** START DATA **

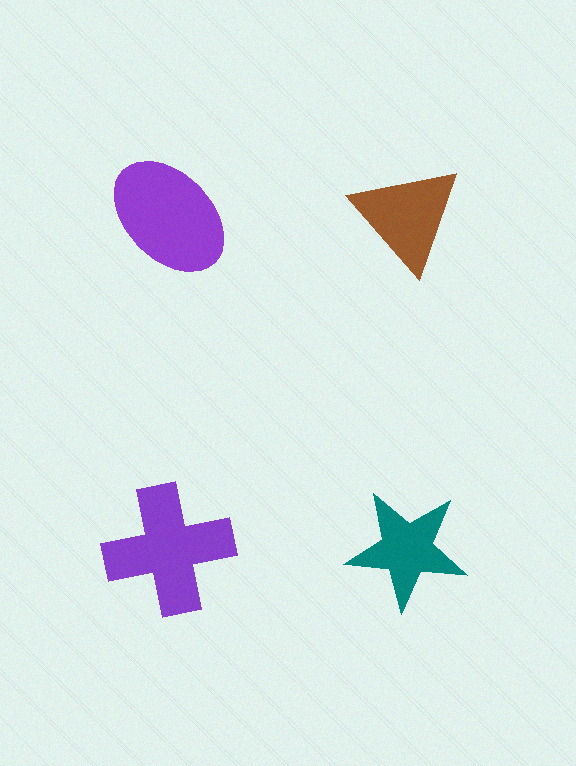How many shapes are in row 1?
2 shapes.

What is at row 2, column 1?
A purple cross.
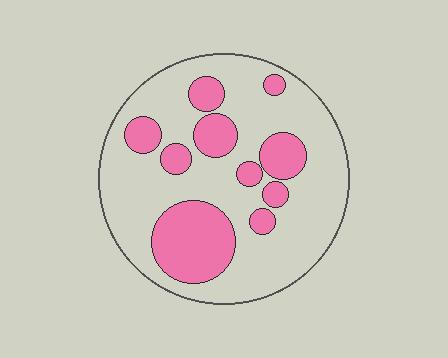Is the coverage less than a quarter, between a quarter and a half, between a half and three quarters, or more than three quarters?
Between a quarter and a half.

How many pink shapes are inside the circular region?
10.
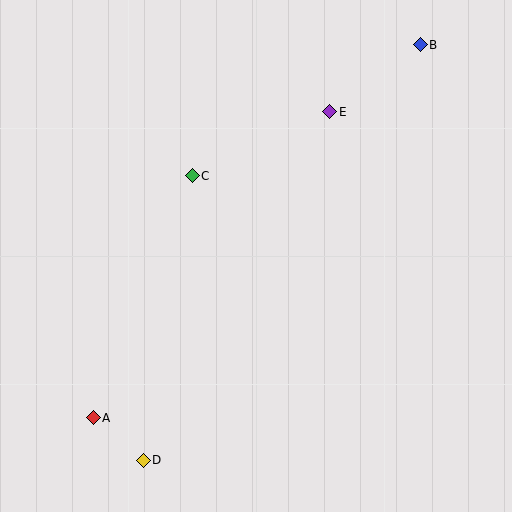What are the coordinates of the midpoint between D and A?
The midpoint between D and A is at (118, 439).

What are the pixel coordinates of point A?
Point A is at (93, 418).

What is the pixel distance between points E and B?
The distance between E and B is 113 pixels.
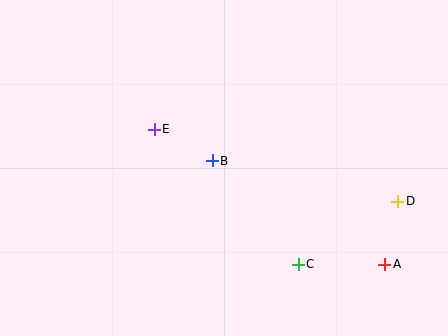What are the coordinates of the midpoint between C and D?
The midpoint between C and D is at (348, 233).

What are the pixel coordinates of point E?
Point E is at (154, 129).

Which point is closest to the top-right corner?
Point D is closest to the top-right corner.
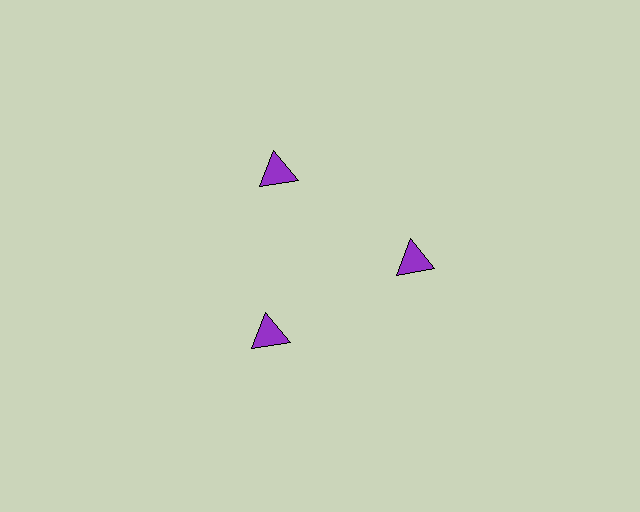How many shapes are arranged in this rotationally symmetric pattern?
There are 3 shapes, arranged in 3 groups of 1.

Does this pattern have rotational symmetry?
Yes, this pattern has 3-fold rotational symmetry. It looks the same after rotating 120 degrees around the center.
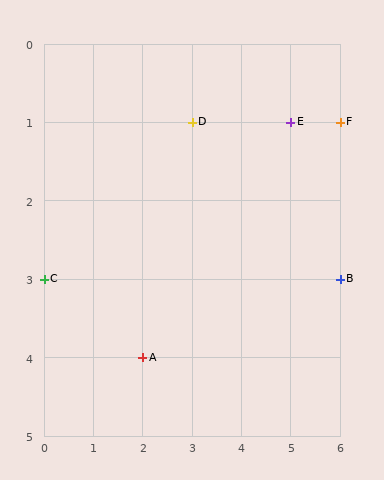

** END DATA **

[GIVEN TASK]:
Above are records with pictures; repeat the records exactly and leave the pictures out.

[CORRECT ANSWER]:
How many shapes are in row 1?
2 shapes.

What is at row 2, column 1?
A purple cross.
Is the coverage less than a quarter, between a quarter and a half, between a half and three quarters, or more than three quarters?
Between a quarter and a half.

How many pink shapes are inside the circular region?
10.
What are the coordinates of the midpoint between D and A?
The midpoint between D and A is at (118, 439).

What are the pixel coordinates of point A?
Point A is at (93, 418).

What is the pixel distance between points E and B?
The distance between E and B is 113 pixels.
What are the coordinates of the midpoint between C and D?
The midpoint between C and D is at (348, 233).

What are the pixel coordinates of point E?
Point E is at (154, 129).

Which point is closest to the top-right corner?
Point D is closest to the top-right corner.
How many shapes are arranged in this rotationally symmetric pattern?
There are 3 shapes, arranged in 3 groups of 1.

Does this pattern have rotational symmetry?
Yes, this pattern has 3-fold rotational symmetry. It looks the same after rotating 120 degrees around the center.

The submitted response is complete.